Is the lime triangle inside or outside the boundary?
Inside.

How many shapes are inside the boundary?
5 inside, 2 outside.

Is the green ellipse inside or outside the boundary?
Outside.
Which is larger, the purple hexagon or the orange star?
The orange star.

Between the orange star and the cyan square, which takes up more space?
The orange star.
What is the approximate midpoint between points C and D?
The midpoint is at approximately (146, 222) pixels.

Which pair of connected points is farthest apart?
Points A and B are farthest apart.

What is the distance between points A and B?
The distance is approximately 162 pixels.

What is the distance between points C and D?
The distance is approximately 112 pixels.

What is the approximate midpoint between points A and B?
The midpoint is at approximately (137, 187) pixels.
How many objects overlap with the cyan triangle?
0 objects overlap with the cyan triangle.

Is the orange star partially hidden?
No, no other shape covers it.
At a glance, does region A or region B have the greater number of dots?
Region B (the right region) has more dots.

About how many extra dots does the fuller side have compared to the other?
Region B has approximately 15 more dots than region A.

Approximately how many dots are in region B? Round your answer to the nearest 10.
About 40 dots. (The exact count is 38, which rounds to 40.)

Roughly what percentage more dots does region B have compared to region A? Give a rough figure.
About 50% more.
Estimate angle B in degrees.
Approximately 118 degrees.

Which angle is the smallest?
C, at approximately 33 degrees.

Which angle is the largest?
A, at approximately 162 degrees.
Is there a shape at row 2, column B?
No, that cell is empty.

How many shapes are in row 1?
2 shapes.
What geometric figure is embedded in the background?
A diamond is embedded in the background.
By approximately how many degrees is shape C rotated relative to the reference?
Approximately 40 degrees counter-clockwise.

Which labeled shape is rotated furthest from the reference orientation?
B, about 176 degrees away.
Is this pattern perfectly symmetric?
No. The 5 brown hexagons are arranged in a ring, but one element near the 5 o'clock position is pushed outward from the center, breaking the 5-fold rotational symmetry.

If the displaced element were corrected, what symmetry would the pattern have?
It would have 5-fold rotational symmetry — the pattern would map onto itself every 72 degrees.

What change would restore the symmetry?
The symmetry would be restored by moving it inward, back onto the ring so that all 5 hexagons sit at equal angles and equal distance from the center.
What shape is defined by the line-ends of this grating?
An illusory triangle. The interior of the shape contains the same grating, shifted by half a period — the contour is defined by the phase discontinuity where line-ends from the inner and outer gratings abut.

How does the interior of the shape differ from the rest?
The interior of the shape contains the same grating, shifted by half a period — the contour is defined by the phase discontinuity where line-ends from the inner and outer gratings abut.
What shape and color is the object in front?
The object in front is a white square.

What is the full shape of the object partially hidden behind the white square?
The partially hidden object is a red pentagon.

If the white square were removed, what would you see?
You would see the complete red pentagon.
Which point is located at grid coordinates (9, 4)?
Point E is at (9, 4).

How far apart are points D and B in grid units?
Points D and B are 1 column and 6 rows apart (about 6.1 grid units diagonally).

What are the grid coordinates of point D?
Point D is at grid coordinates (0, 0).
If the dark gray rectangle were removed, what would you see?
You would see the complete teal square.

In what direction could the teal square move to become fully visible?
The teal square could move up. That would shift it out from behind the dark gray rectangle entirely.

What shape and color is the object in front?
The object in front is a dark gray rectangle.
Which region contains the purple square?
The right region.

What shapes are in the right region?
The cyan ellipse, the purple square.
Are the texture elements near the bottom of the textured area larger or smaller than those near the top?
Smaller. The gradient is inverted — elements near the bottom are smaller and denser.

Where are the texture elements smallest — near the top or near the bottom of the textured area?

━━━━━━━━

__Task description__
Repeat the records above in full, character for character.

__Result for this task__
Is the lime triangle inside or outside the boundary?
Inside.

How many shapes are inside the boundary?
5 inside, 2 outside.

Is the green ellipse inside or outside the boundary?
Outside.
Which is larger, the purple hexagon or the orange star?
The orange star.

Between the orange star and the cyan square, which takes up more space?
The orange star.
What is the approximate midpoint between points C and D?
The midpoint is at approximately (146, 222) pixels.

Which pair of connected points is farthest apart?
Points A and B are farthest apart.

What is the distance between points A and B?
The distance is approximately 162 pixels.

What is the distance between points C and D?
The distance is approximately 112 pixels.

What is the approximate midpoint between points A and B?
The midpoint is at approximately (137, 187) pixels.
How many objects overlap with the cyan triangle?
0 objects overlap with the cyan triangle.

Is the orange star partially hidden?
No, no other shape covers it.
At a glance, does region A or region B have the greater number of dots?
Region B (the right region) has more dots.

About how many extra dots does the fuller side have compared to the other?
Region B has approximately 15 more dots than region A.

Approximately how many dots are in region B? Round your answer to the nearest 10.
About 40 dots. (The exact count is 38, which rounds to 40.)

Roughly what percentage more dots does region B have compared to region A? Give a rough figure.
About 50% more.
Estimate angle B in degrees.
Approximately 118 degrees.

Which angle is the smallest?
C, at approximately 33 degrees.

Which angle is the largest?
A, at approximately 162 degrees.
Is there a shape at row 2, column B?
No, that cell is empty.

How many shapes are in row 1?
2 shapes.
What geometric figure is embedded in the background?
A diamond is embedded in the background.
By approximately how many degrees is shape C rotated relative to the reference?
Approximately 40 degrees counter-clockwise.

Which labeled shape is rotated furthest from the reference orientation?
B, about 176 degrees away.
Is this pattern perfectly symmetric?
No. The 5 brown hexagons are arranged in a ring, but one element near the 5 o'clock position is pushed outward from the center, breaking the 5-fold rotational symmetry.

If the displaced element were corrected, what symmetry would the pattern have?
It would have 5-fold rotational symmetry — the pattern would map onto itself every 72 degrees.

What change would restore the symmetry?
The symmetry would be restored by moving it inward, back onto the ring so that all 5 hexagons sit at equal angles and equal distance from the center.
What shape is defined by the line-ends of this grating?
An illusory triangle. The interior of the shape contains the same grating, shifted by half a period — the contour is defined by the phase discontinuity where line-ends from the inner and outer gratings abut.

How does the interior of the shape differ from the rest?
The interior of the shape contains the same grating, shifted by half a period — the contour is defined by the phase discontinuity where line-ends from the inner and outer gratings abut.
What shape and color is the object in front?
The object in front is a white square.

What is the full shape of the object partially hidden behind the white square?
The partially hidden object is a red pentagon.

If the white square were removed, what would you see?
You would see the complete red pentagon.
Which point is located at grid coordinates (9, 4)?
Point E is at (9, 4).

How far apart are points D and B in grid units?
Points D and B are 1 column and 6 rows apart (about 6.1 grid units diagonally).

What are the grid coordinates of point D?
Point D is at grid coordinates (0, 0).
If the dark gray rectangle were removed, what would you see?
You would see the complete teal square.

In what direction could the teal square move to become fully visible?
The teal square could move up. That would shift it out from behind the dark gray rectangle entirely.

What shape and color is the object in front?
The object in front is a dark gray rectangle.
Which region contains the purple square?
The right region.

What shapes are in the right region?
The cyan ellipse, the purple square.
Are the texture elements near the bottom of the textured area larger or smaller than those near the top?
Smaller. The gradient is inverted — elements near the bottom are smaller and denser.

Where are the texture elements smallest — near the top or near the bottom of the textured area?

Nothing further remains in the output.